THE EXERCISE | Reproduce all entries word for word.

DATA LISTING |
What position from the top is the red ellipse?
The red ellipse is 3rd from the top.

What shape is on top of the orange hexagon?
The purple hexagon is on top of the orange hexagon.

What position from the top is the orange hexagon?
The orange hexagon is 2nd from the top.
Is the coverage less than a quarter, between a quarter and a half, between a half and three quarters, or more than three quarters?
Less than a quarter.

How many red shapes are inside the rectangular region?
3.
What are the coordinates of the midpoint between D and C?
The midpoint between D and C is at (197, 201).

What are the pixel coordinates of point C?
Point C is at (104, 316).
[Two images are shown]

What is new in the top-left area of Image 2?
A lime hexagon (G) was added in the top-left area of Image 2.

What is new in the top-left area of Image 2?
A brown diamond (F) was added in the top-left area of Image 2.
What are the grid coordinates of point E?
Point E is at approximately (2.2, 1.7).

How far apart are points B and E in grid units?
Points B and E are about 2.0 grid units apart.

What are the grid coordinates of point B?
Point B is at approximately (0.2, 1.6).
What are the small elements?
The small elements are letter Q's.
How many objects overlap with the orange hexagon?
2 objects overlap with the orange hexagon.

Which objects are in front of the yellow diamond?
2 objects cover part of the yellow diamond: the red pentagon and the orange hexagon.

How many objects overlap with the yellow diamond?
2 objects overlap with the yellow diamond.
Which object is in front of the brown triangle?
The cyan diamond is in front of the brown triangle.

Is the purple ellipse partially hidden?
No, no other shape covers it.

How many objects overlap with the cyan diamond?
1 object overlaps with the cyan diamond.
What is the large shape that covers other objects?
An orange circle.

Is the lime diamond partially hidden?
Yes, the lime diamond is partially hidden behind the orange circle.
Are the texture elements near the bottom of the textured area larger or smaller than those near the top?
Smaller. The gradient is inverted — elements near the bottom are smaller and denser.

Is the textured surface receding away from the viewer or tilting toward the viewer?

CORRECT RESULT |
What position from the top is the red ellipse?
The red ellipse is 3rd from the top.

What shape is on top of the orange hexagon?
The purple hexagon is on top of the orange hexagon.

What position from the top is the orange hexagon?
The orange hexagon is 2nd from the top.
Is the coverage less than a quarter, between a quarter and a half, between a half and three quarters, or more than three quarters?
Less than a quarter.

How many red shapes are inside the rectangular region?
3.
What are the coordinates of the midpoint between D and C?
The midpoint between D and C is at (197, 201).

What are the pixel coordinates of point C?
Point C is at (104, 316).
[Two images are shown]

What is new in the top-left area of Image 2?
A lime hexagon (G) was added in the top-left area of Image 2.

What is new in the top-left area of Image 2?
A brown diamond (F) was added in the top-left area of Image 2.
What are the grid coordinates of point E?
Point E is at approximately (2.2, 1.7).

How far apart are points B and E in grid units?
Points B and E are about 2.0 grid units apart.

What are the grid coordinates of point B?
Point B is at approximately (0.2, 1.6).
What are the small elements?
The small elements are letter Q's.
How many objects overlap with the orange hexagon?
2 objects overlap with the orange hexagon.

Which objects are in front of the yellow diamond?
2 objects cover part of the yellow diamond: the red pentagon and the orange hexagon.

How many objects overlap with the yellow diamond?
2 objects overlap with the yellow diamond.
Which object is in front of the brown triangle?
The cyan diamond is in front of the brown triangle.

Is the purple ellipse partially hidden?
No, no other shape covers it.

How many objects overlap with the cyan diamond?
1 object overlaps with the cyan diamond.
What is the large shape that covers other objects?
An orange circle.

Is the lime diamond partially hidden?
Yes, the lime diamond is partially hidden behind the orange circle.
Are the texture elements near the bottom of the textured area larger or smaller than those near the top?
Smaller. The gradient is inverted — elements near the bottom are smaller and denser.

Is the textured surface receding away from the viewer or tilting toward the viewer?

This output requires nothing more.